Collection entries
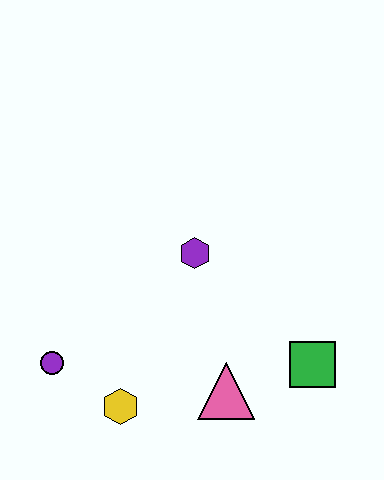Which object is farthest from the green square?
The purple circle is farthest from the green square.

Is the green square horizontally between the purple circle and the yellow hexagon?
No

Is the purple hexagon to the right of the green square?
No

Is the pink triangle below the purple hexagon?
Yes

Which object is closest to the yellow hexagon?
The purple circle is closest to the yellow hexagon.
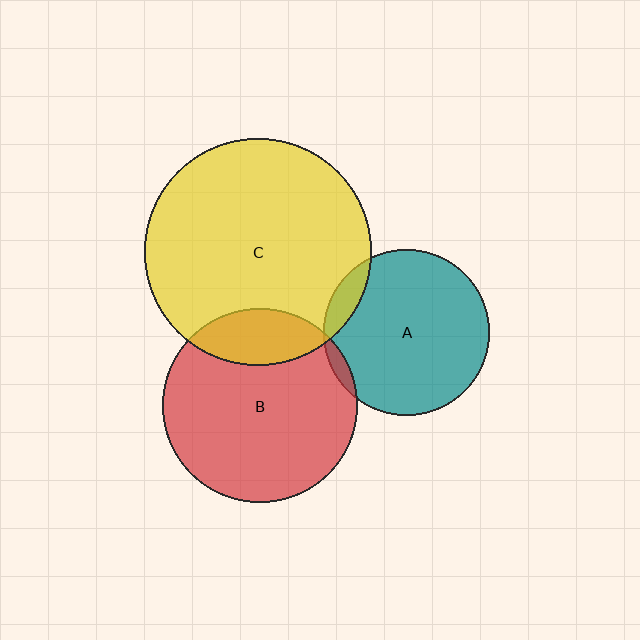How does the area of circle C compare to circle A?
Approximately 1.9 times.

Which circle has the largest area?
Circle C (yellow).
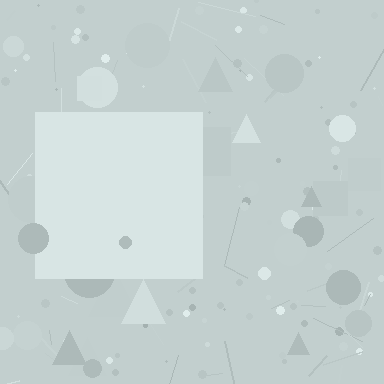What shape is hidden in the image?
A square is hidden in the image.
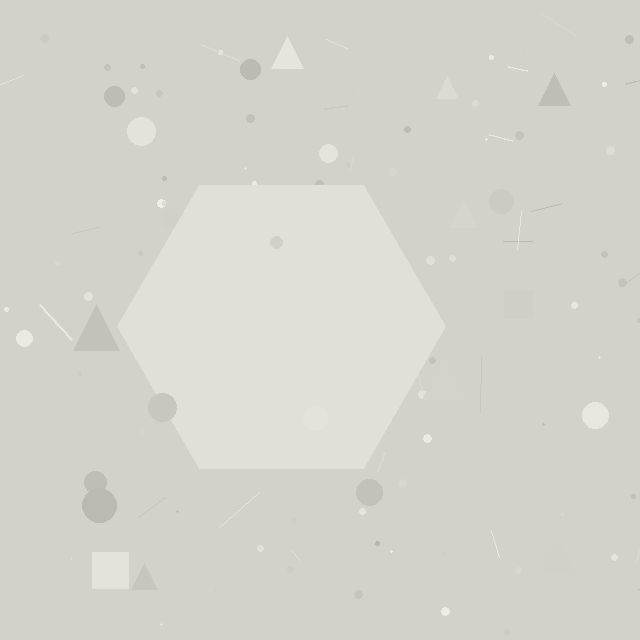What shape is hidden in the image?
A hexagon is hidden in the image.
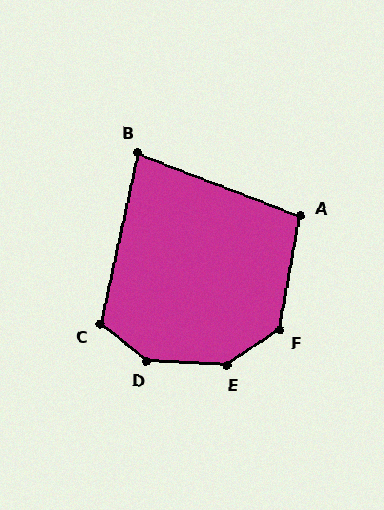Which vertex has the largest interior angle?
D, at approximately 145 degrees.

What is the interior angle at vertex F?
Approximately 134 degrees (obtuse).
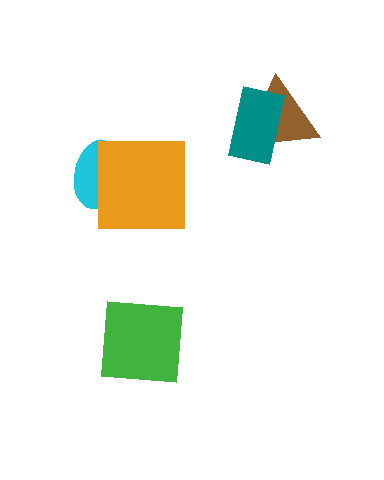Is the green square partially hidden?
No, no other shape covers it.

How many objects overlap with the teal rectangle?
1 object overlaps with the teal rectangle.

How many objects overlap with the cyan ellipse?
1 object overlaps with the cyan ellipse.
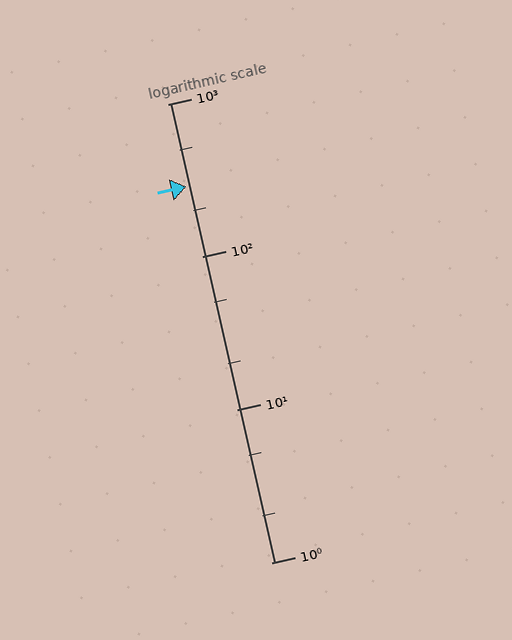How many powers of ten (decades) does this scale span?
The scale spans 3 decades, from 1 to 1000.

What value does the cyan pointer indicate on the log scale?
The pointer indicates approximately 290.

§ **Challenge**
Extract only the lines from the line containing "Which vertex has the largest interior angle?" through the final line of the listing above, unchanged; pictures stay out of the copy.

§ **Output of the exercise**
Which vertex has the largest interior angle?
D, at approximately 145 degrees.

What is the interior angle at vertex F?
Approximately 134 degrees (obtuse).
Is the green square partially hidden?
No, no other shape covers it.

How many objects overlap with the teal rectangle?
1 object overlaps with the teal rectangle.

How many objects overlap with the cyan ellipse?
1 object overlaps with the cyan ellipse.
How many powers of ten (decades) does this scale span?
The scale spans 3 decades, from 1 to 1000.

What value does the cyan pointer indicate on the log scale?
The pointer indicates approximately 290.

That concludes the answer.